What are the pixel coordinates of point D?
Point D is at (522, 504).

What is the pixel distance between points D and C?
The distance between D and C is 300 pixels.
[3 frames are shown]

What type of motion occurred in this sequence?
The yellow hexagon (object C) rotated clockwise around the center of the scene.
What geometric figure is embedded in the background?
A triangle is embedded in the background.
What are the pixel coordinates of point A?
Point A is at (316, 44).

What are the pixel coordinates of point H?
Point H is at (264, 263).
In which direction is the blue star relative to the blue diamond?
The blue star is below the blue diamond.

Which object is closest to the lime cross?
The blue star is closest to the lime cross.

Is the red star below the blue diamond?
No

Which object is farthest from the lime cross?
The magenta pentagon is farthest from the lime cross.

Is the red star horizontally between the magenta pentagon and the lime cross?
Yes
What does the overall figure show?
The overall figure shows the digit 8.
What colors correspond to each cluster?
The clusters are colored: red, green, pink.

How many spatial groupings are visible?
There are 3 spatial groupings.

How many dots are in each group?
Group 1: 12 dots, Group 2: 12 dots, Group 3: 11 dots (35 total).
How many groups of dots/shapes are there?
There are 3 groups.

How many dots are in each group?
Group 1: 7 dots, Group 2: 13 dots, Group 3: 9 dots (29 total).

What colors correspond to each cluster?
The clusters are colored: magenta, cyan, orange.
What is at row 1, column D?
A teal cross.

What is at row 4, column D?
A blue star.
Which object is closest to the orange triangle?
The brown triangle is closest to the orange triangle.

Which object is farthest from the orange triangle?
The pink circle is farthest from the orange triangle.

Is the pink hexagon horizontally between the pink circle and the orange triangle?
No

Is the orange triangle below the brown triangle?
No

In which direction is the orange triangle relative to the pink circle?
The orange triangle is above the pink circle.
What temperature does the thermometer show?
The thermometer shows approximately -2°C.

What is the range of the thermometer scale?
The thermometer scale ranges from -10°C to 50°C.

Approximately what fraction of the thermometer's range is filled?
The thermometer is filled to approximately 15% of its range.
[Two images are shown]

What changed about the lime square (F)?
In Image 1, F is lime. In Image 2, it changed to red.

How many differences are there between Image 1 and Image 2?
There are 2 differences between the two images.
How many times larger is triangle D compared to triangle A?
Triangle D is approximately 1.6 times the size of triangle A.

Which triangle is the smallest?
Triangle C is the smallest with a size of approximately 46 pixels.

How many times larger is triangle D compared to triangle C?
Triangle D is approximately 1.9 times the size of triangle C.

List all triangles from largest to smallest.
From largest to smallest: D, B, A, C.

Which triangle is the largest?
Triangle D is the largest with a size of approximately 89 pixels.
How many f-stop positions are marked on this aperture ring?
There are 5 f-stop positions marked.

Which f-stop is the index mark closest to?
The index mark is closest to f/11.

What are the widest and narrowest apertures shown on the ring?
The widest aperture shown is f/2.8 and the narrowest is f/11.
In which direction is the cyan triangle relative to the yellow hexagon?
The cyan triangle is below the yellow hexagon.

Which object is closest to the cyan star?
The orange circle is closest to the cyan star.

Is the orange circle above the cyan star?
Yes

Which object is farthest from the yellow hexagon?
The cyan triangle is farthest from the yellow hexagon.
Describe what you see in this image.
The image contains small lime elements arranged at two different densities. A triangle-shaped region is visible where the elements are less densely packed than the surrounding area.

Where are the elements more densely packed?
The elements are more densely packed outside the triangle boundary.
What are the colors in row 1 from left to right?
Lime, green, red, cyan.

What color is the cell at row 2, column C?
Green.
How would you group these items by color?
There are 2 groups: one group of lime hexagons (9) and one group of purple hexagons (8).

* * * * *

● TASK BRIEF
Using the exact wording, write out all of the records.

● OUTPUT OF THE TASK
What are the pixel coordinates of point D?
Point D is at (522, 504).

What is the pixel distance between points D and C?
The distance between D and C is 300 pixels.
[3 frames are shown]

What type of motion occurred in this sequence?
The yellow hexagon (object C) rotated clockwise around the center of the scene.
What geometric figure is embedded in the background?
A triangle is embedded in the background.
What are the pixel coordinates of point A?
Point A is at (316, 44).

What are the pixel coordinates of point H?
Point H is at (264, 263).
In which direction is the blue star relative to the blue diamond?
The blue star is below the blue diamond.

Which object is closest to the lime cross?
The blue star is closest to the lime cross.

Is the red star below the blue diamond?
No

Which object is farthest from the lime cross?
The magenta pentagon is farthest from the lime cross.

Is the red star horizontally between the magenta pentagon and the lime cross?
Yes
What does the overall figure show?
The overall figure shows the digit 8.
What colors correspond to each cluster?
The clusters are colored: red, green, pink.

How many spatial groupings are visible?
There are 3 spatial groupings.

How many dots are in each group?
Group 1: 12 dots, Group 2: 12 dots, Group 3: 11 dots (35 total).
How many groups of dots/shapes are there?
There are 3 groups.

How many dots are in each group?
Group 1: 7 dots, Group 2: 13 dots, Group 3: 9 dots (29 total).

What colors correspond to each cluster?
The clusters are colored: magenta, cyan, orange.
What is at row 1, column D?
A teal cross.

What is at row 4, column D?
A blue star.
Which object is closest to the orange triangle?
The brown triangle is closest to the orange triangle.

Which object is farthest from the orange triangle?
The pink circle is farthest from the orange triangle.

Is the pink hexagon horizontally between the pink circle and the orange triangle?
No

Is the orange triangle below the brown triangle?
No

In which direction is the orange triangle relative to the pink circle?
The orange triangle is above the pink circle.
What temperature does the thermometer show?
The thermometer shows approximately -2°C.

What is the range of the thermometer scale?
The thermometer scale ranges from -10°C to 50°C.

Approximately what fraction of the thermometer's range is filled?
The thermometer is filled to approximately 15% of its range.
[Two images are shown]

What changed about the lime square (F)?
In Image 1, F is lime. In Image 2, it changed to red.

How many differences are there between Image 1 and Image 2?
There are 2 differences between the two images.
How many times larger is triangle D compared to triangle A?
Triangle D is approximately 1.6 times the size of triangle A.

Which triangle is the smallest?
Triangle C is the smallest with a size of approximately 46 pixels.

How many times larger is triangle D compared to triangle C?
Triangle D is approximately 1.9 times the size of triangle C.

List all triangles from largest to smallest.
From largest to smallest: D, B, A, C.

Which triangle is the largest?
Triangle D is the largest with a size of approximately 89 pixels.
How many f-stop positions are marked on this aperture ring?
There are 5 f-stop positions marked.

Which f-stop is the index mark closest to?
The index mark is closest to f/11.

What are the widest and narrowest apertures shown on the ring?
The widest aperture shown is f/2.8 and the narrowest is f/11.
In which direction is the cyan triangle relative to the yellow hexagon?
The cyan triangle is below the yellow hexagon.

Which object is closest to the cyan star?
The orange circle is closest to the cyan star.

Is the orange circle above the cyan star?
Yes

Which object is farthest from the yellow hexagon?
The cyan triangle is farthest from the yellow hexagon.
Describe what you see in this image.
The image contains small lime elements arranged at two different densities. A triangle-shaped region is visible where the elements are less densely packed than the surrounding area.

Where are the elements more densely packed?
The elements are more densely packed outside the triangle boundary.
What are the colors in row 1 from left to right?
Lime, green, red, cyan.

What color is the cell at row 2, column C?
Green.
How would you group these items by color?
There are 2 groups: one group of lime hexagons (9) and one group of purple hexagons (8).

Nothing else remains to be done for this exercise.